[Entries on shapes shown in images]
· · · ·
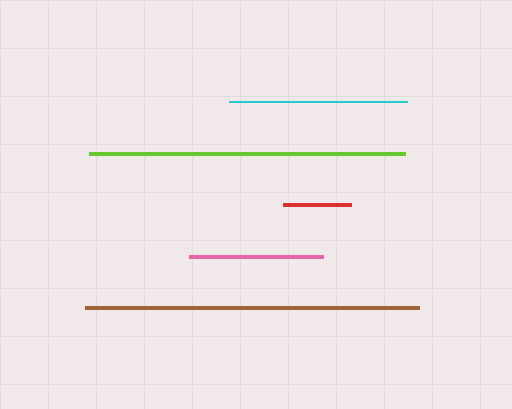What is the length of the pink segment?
The pink segment is approximately 135 pixels long.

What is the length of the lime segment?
The lime segment is approximately 316 pixels long.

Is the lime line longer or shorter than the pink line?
The lime line is longer than the pink line.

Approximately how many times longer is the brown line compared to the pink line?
The brown line is approximately 2.5 times the length of the pink line.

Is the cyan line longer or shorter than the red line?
The cyan line is longer than the red line.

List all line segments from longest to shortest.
From longest to shortest: brown and lime (about equal), cyan, pink, red.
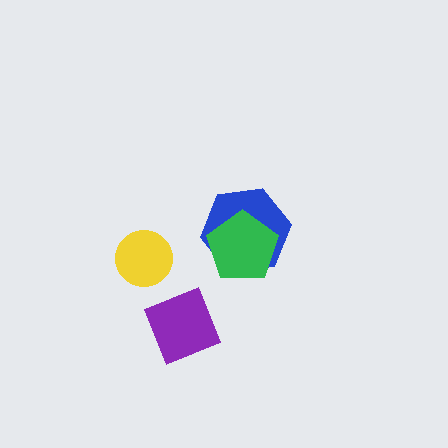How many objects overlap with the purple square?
0 objects overlap with the purple square.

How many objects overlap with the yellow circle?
0 objects overlap with the yellow circle.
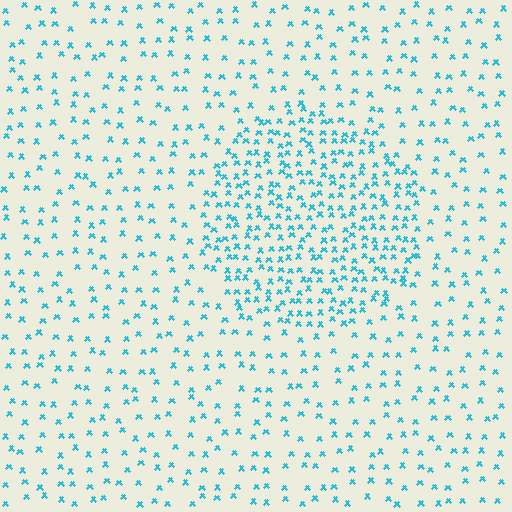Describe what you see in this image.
The image contains small cyan elements arranged at two different densities. A circle-shaped region is visible where the elements are more densely packed than the surrounding area.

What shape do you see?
I see a circle.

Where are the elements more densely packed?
The elements are more densely packed inside the circle boundary.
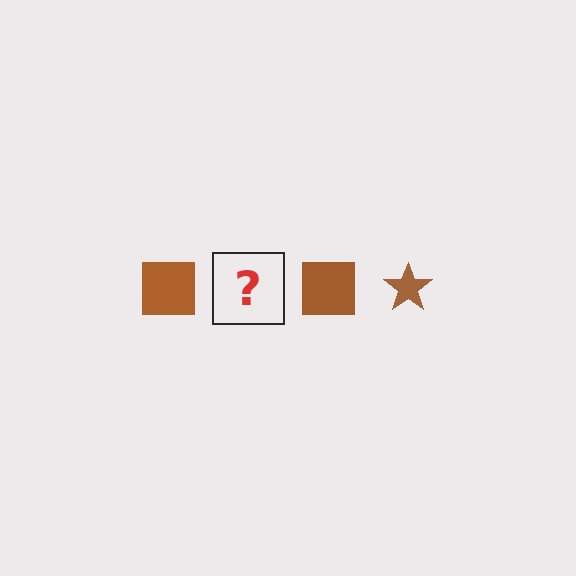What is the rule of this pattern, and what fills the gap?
The rule is that the pattern cycles through square, star shapes in brown. The gap should be filled with a brown star.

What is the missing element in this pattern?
The missing element is a brown star.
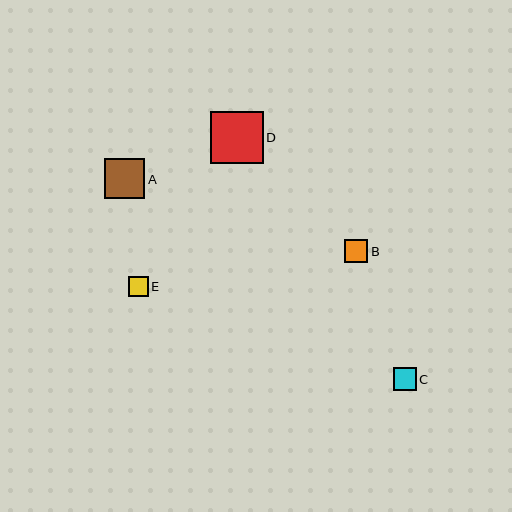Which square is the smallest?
Square E is the smallest with a size of approximately 20 pixels.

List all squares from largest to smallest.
From largest to smallest: D, A, C, B, E.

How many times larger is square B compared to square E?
Square B is approximately 1.1 times the size of square E.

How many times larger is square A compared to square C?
Square A is approximately 1.7 times the size of square C.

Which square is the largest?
Square D is the largest with a size of approximately 53 pixels.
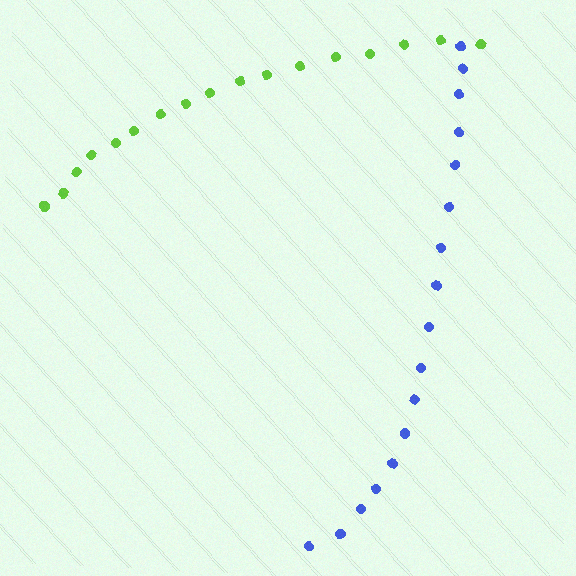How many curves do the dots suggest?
There are 2 distinct paths.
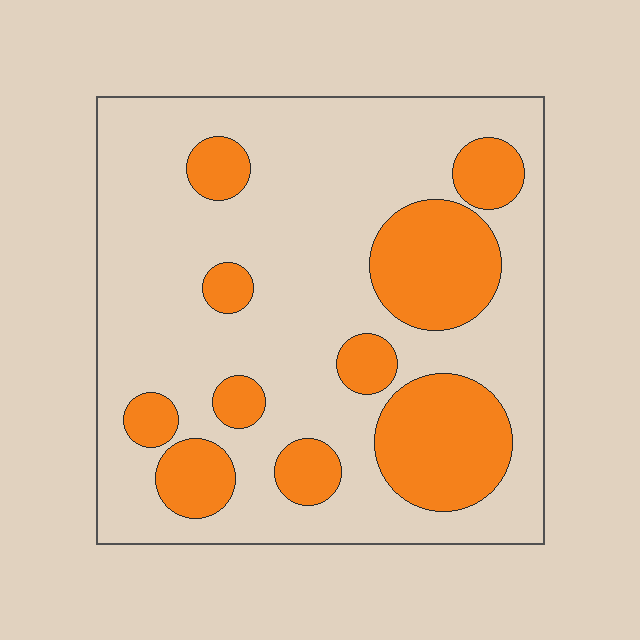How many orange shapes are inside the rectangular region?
10.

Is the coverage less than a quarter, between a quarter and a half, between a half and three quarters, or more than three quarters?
Between a quarter and a half.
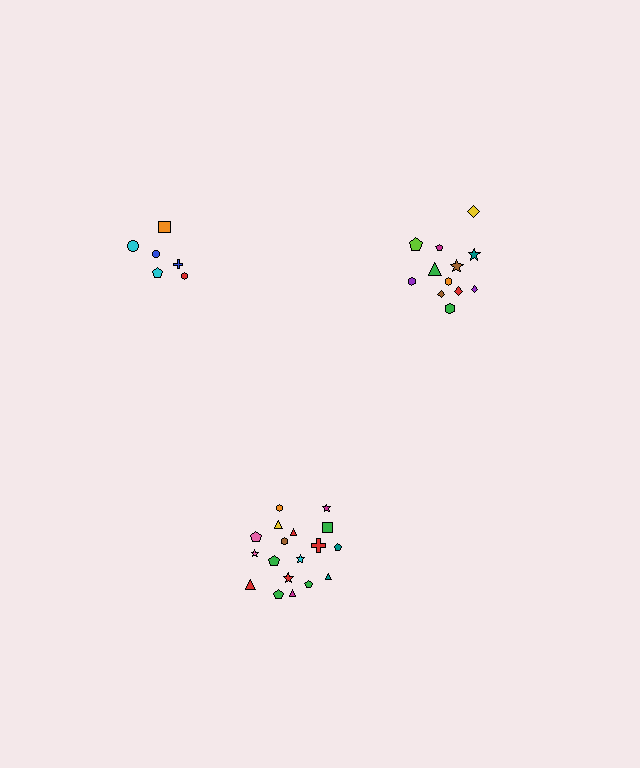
· · · ·
Given exercise —
Copy the listing exactly. Any image in it stays out of the copy.

Answer to the task —
What is the length of the pink segment?
The pink segment is approximately 135 pixels long.

What is the length of the lime segment?
The lime segment is approximately 316 pixels long.

Is the lime line longer or shorter than the pink line?
The lime line is longer than the pink line.

Approximately how many times longer is the brown line compared to the pink line?
The brown line is approximately 2.5 times the length of the pink line.

Is the cyan line longer or shorter than the red line?
The cyan line is longer than the red line.

List all line segments from longest to shortest.
From longest to shortest: brown and lime (about equal), cyan, pink, red.
How many objects overlap with the purple square?
0 objects overlap with the purple square.

How many objects overlap with the yellow circle?
0 objects overlap with the yellow circle.
Describe what you see in this image.
The image contains small cyan elements arranged at two different densities. A circle-shaped region is visible where the elements are more densely packed than the surrounding area.

What shape do you see?
I see a circle.

Where are the elements more densely packed?
The elements are more densely packed inside the circle boundary.
What is the rule of this pattern, and what fills the gap?
The rule is that the pattern cycles through square, star shapes in brown. The gap should be filled with a brown star.

What is the missing element in this pattern?
The missing element is a brown star.
Which square is the smallest?
Square E is the smallest with a size of approximately 20 pixels.

List all squares from largest to smallest.
From largest to smallest: D, A, C, B, E.

How many times larger is square B compared to square E?
Square B is approximately 1.1 times the size of square E.

How many times larger is square A compared to square C?
Square A is approximately 1.7 times the size of square C.

Which square is the largest?
Square D is the largest with a size of approximately 53 pixels.
How many curves do the dots suggest?
There are 2 distinct paths.
How many orange shapes are inside the rectangular region?
10.

Is the coverage less than a quarter, between a quarter and a half, between a half and three quarters, or more than three quarters?
Between a quarter and a half.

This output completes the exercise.